## Record excerpts
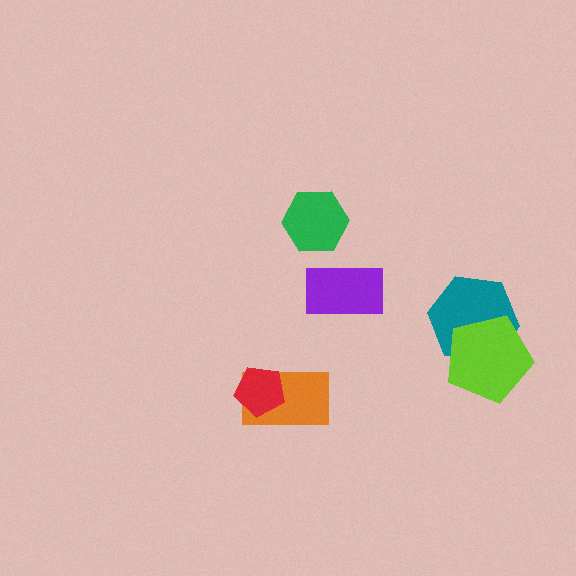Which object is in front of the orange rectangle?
The red pentagon is in front of the orange rectangle.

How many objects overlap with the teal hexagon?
1 object overlaps with the teal hexagon.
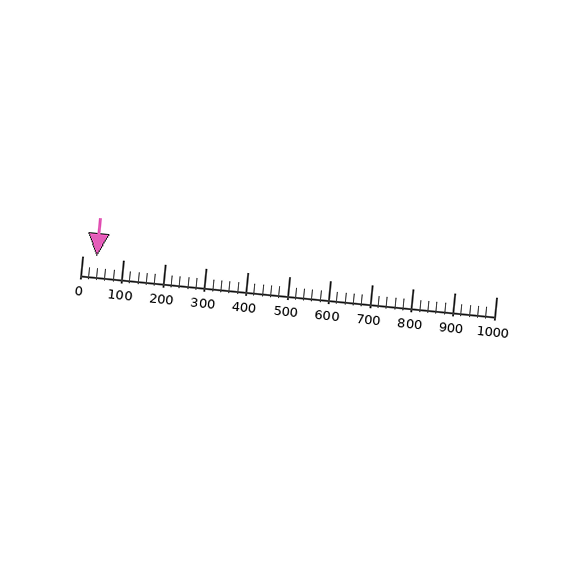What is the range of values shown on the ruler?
The ruler shows values from 0 to 1000.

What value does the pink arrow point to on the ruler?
The pink arrow points to approximately 34.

## Exercise
Transcribe the records above exactly as they appear, leaving out any pictures.

## Response to the task
Which object is in front of the orange rectangle?
The red pentagon is in front of the orange rectangle.

How many objects overlap with the teal hexagon?
1 object overlaps with the teal hexagon.
What is the range of values shown on the ruler?
The ruler shows values from 0 to 1000.

What value does the pink arrow point to on the ruler?
The pink arrow points to approximately 34.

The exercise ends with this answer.